Exercise prompt:
Take the data below and copy exactly the lines starting at the one with "Which is larger, the blue" and finishing at the one with "Which direction did", both included.

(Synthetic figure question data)
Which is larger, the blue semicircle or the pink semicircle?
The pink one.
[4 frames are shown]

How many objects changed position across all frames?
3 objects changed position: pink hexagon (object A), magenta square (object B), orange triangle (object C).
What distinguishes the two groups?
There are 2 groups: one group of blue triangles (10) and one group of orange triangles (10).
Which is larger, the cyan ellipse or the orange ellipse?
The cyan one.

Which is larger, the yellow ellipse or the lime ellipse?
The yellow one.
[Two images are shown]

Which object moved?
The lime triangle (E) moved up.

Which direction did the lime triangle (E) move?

...

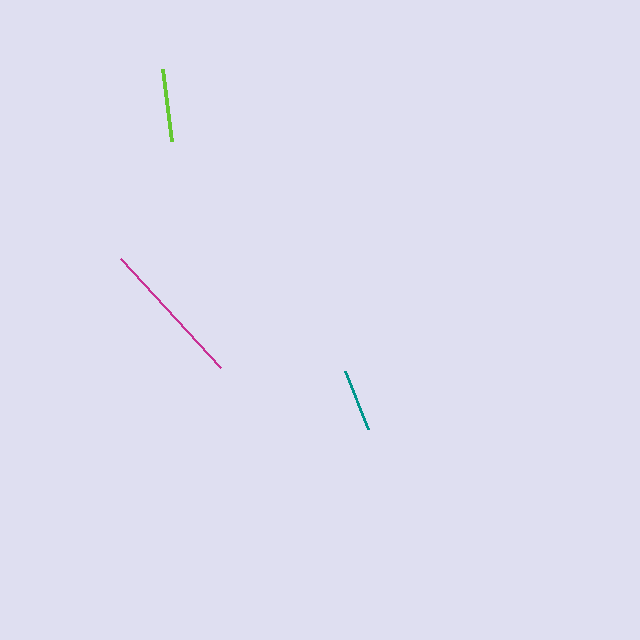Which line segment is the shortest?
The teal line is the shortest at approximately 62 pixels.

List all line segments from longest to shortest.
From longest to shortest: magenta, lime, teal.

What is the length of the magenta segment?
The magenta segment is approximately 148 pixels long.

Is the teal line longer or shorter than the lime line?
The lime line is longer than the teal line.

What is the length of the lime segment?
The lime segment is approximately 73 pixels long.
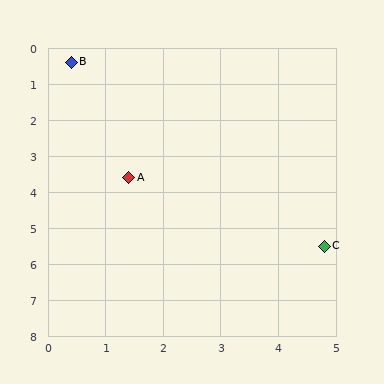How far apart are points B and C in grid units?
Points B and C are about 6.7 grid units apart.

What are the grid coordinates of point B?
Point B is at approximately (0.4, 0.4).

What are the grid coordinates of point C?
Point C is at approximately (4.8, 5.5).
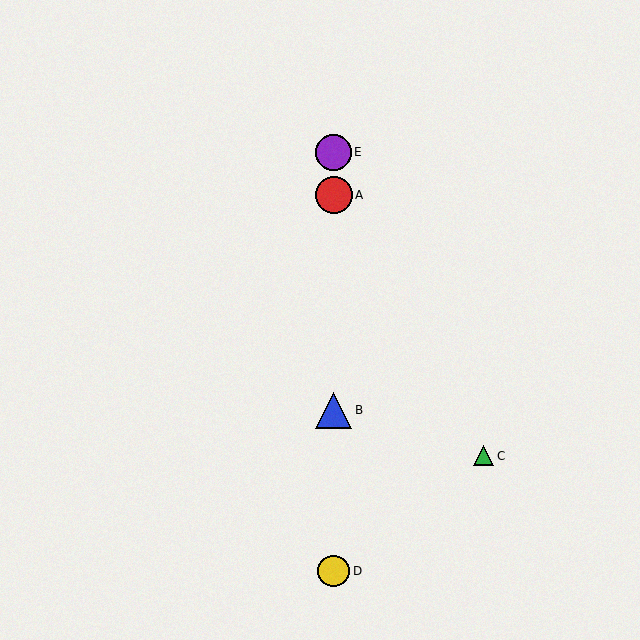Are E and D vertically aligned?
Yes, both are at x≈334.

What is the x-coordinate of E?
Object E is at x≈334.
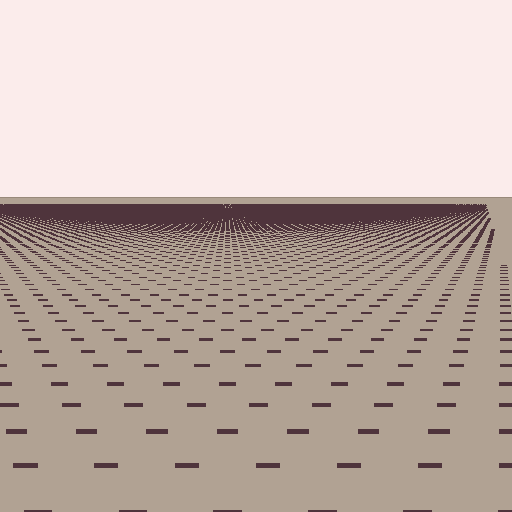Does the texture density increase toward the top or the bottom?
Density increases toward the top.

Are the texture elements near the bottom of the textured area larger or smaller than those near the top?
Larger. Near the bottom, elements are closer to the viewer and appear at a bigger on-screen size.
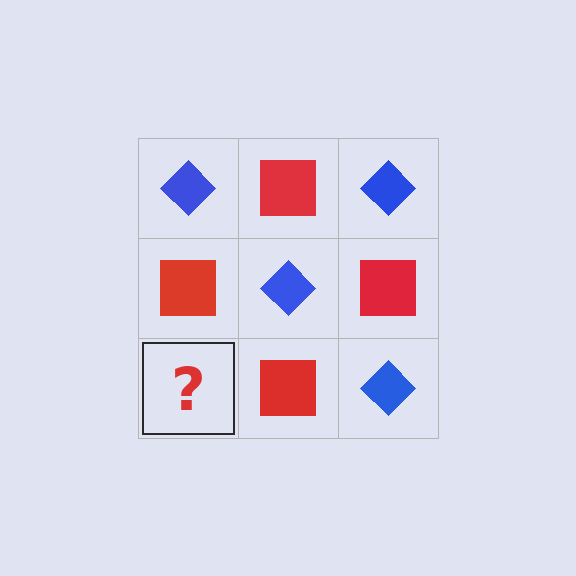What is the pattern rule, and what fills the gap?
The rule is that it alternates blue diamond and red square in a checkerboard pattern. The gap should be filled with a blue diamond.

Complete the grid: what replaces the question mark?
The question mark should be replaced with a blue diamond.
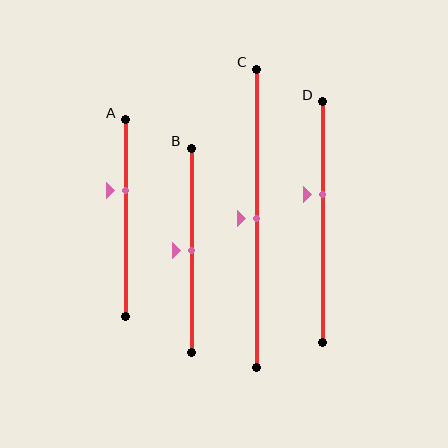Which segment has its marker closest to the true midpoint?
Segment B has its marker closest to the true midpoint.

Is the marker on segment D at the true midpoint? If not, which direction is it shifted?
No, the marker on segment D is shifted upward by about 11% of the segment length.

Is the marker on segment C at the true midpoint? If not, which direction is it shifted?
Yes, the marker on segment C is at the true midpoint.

* * *

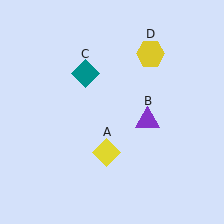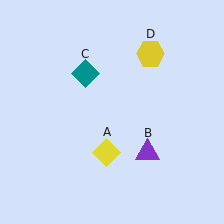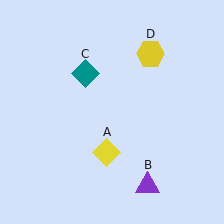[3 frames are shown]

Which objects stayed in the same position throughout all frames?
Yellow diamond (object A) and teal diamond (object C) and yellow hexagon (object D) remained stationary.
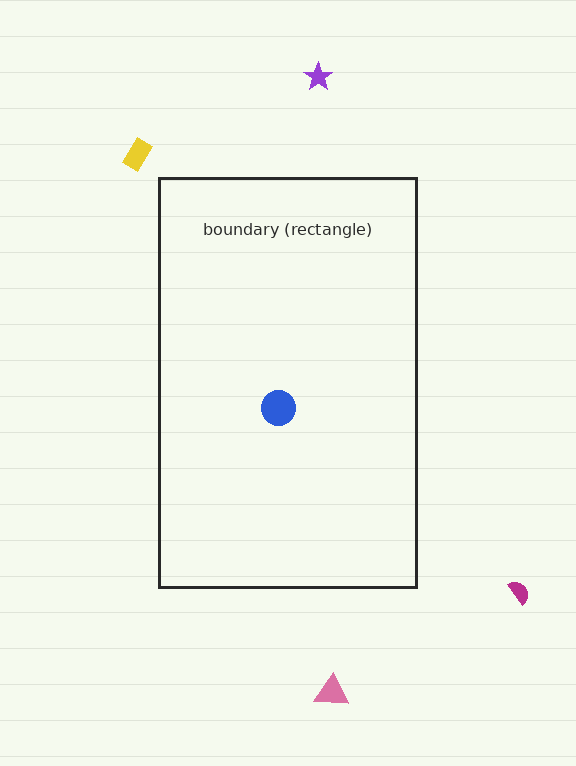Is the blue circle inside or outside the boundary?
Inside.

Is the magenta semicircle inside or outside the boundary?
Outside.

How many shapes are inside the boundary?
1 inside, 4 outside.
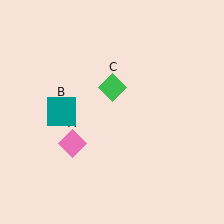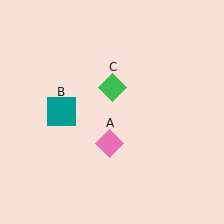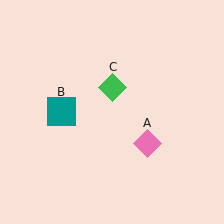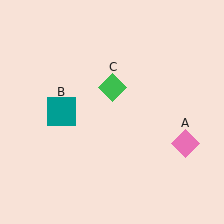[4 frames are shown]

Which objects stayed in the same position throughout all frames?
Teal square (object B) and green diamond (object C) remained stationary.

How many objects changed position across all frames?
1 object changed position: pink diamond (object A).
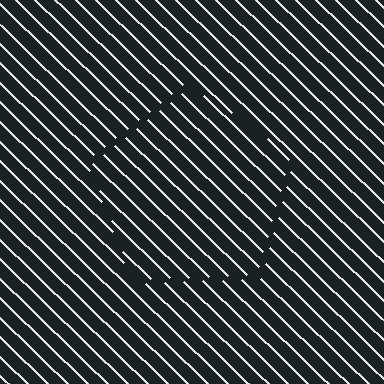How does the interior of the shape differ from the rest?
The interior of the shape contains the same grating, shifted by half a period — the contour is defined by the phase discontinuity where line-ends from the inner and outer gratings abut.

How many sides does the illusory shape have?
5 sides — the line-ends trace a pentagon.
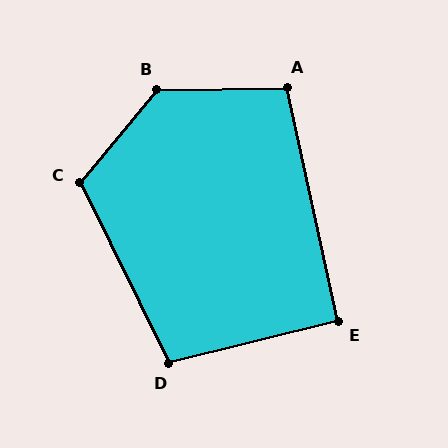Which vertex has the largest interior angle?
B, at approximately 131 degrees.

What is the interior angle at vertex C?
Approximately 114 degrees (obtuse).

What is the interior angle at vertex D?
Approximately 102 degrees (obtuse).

Exercise response:
Which is larger, the blue semicircle or the pink semicircle?
The pink one.
[4 frames are shown]

How many objects changed position across all frames?
3 objects changed position: pink hexagon (object A), magenta square (object B), orange triangle (object C).
What distinguishes the two groups?
There are 2 groups: one group of blue triangles (10) and one group of orange triangles (10).
Which is larger, the cyan ellipse or the orange ellipse?
The cyan one.

Which is larger, the yellow ellipse or the lime ellipse?
The yellow one.
[Two images are shown]

Which object moved?
The lime triangle (E) moved up.

Which direction did the lime triangle (E) move?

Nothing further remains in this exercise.